→ Listing:
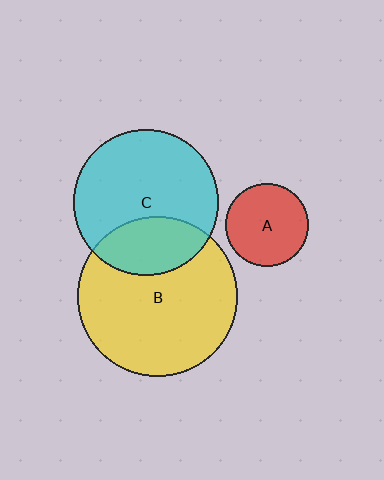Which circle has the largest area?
Circle B (yellow).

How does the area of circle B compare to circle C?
Approximately 1.2 times.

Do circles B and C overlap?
Yes.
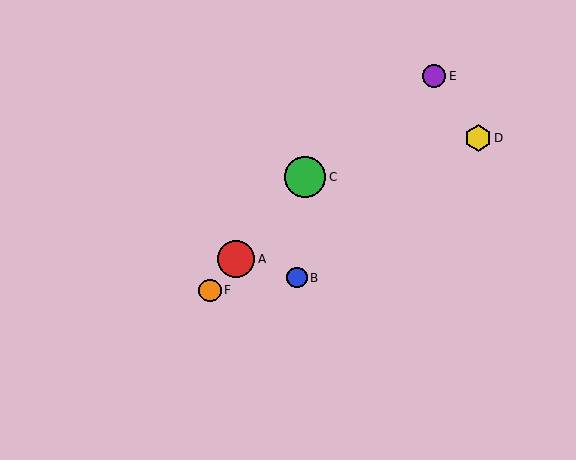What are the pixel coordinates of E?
Object E is at (434, 76).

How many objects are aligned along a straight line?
3 objects (A, C, F) are aligned along a straight line.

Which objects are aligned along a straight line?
Objects A, C, F are aligned along a straight line.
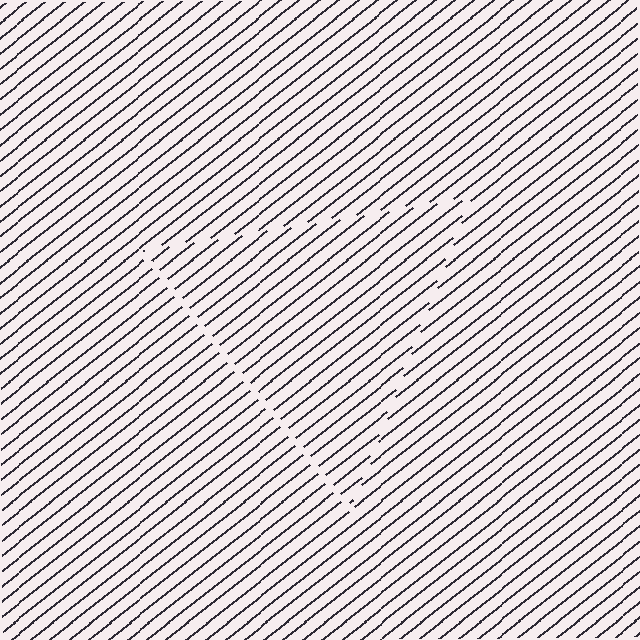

→ What you have to do: Quote the material exactly. Pictures stay out.

→ Written response:
Which circle has the largest area?
Circle B (yellow).

How does the area of circle B compare to circle C?
Approximately 1.2 times.

Do circles B and C overlap?
Yes.
What are the pixel coordinates of E?
Object E is at (434, 76).

How many objects are aligned along a straight line?
3 objects (A, C, F) are aligned along a straight line.

Which objects are aligned along a straight line?
Objects A, C, F are aligned along a straight line.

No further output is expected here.